WHAT THE TASK REQUIRES - It would help if you retyped the data exactly, leaving out the pictures.

[Records excerpted from a collection]
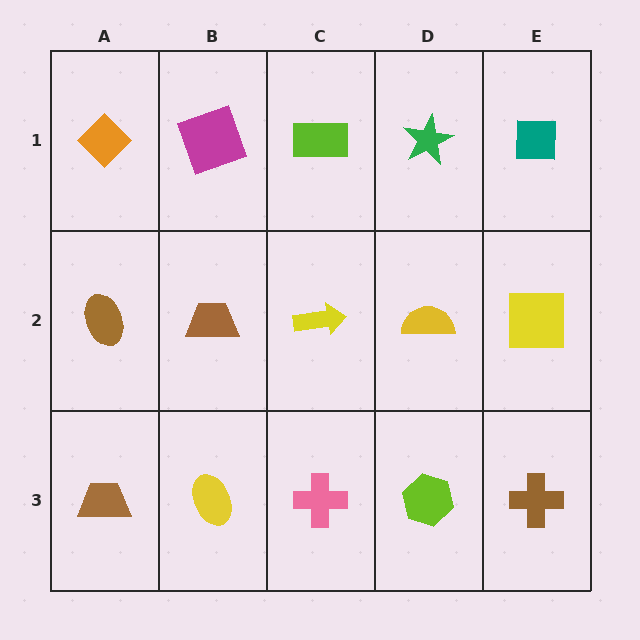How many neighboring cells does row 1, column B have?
3.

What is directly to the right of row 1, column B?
A lime rectangle.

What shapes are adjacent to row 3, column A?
A brown ellipse (row 2, column A), a yellow ellipse (row 3, column B).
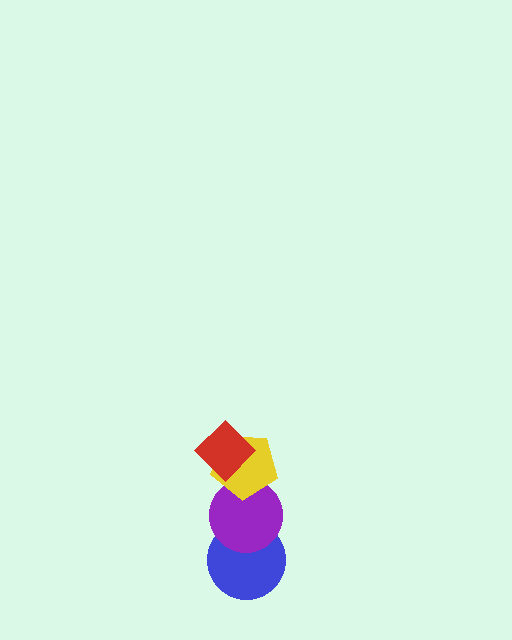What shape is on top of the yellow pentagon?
The red diamond is on top of the yellow pentagon.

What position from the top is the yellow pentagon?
The yellow pentagon is 2nd from the top.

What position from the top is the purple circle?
The purple circle is 3rd from the top.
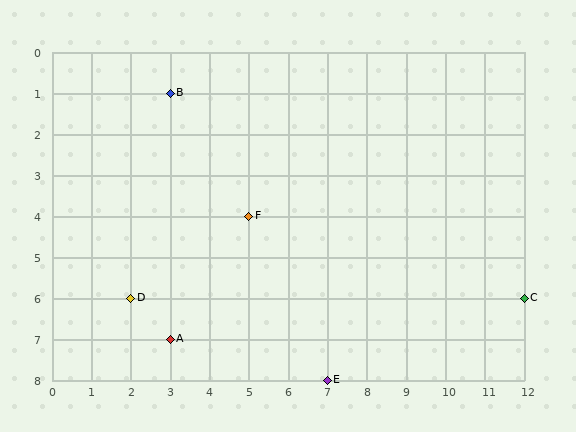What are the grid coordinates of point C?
Point C is at grid coordinates (12, 6).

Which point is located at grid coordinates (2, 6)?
Point D is at (2, 6).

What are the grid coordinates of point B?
Point B is at grid coordinates (3, 1).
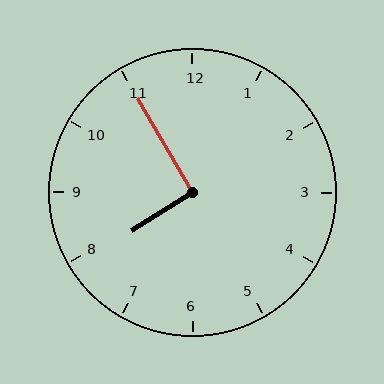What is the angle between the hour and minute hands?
Approximately 92 degrees.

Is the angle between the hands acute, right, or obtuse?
It is obtuse, close to a right angle.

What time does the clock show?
7:55.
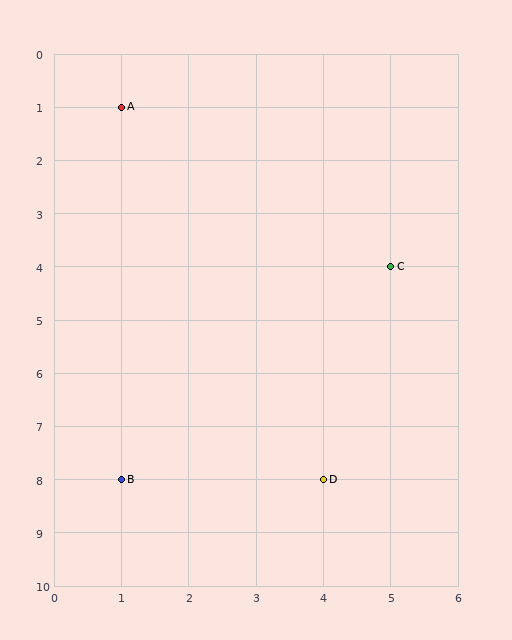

OUTPUT -
How many neighboring cells does row 1, column B have?
3.

What is directly to the right of row 1, column B?
A lime rectangle.

What shapes are adjacent to row 3, column A?
A brown ellipse (row 2, column A), a yellow ellipse (row 3, column B).
What shape is on top of the yellow pentagon?
The red diamond is on top of the yellow pentagon.

What position from the top is the yellow pentagon?
The yellow pentagon is 2nd from the top.

What position from the top is the purple circle?
The purple circle is 3rd from the top.
What are the grid coordinates of point C?
Point C is at grid coordinates (12, 6).

Which point is located at grid coordinates (2, 6)?
Point D is at (2, 6).

What are the grid coordinates of point B?
Point B is at grid coordinates (3, 1).
What is the angle between the hour and minute hands?
Approximately 92 degrees.

Is the angle between the hands acute, right, or obtuse?
It is obtuse, close to a right angle.

What time does the clock show?
7:55.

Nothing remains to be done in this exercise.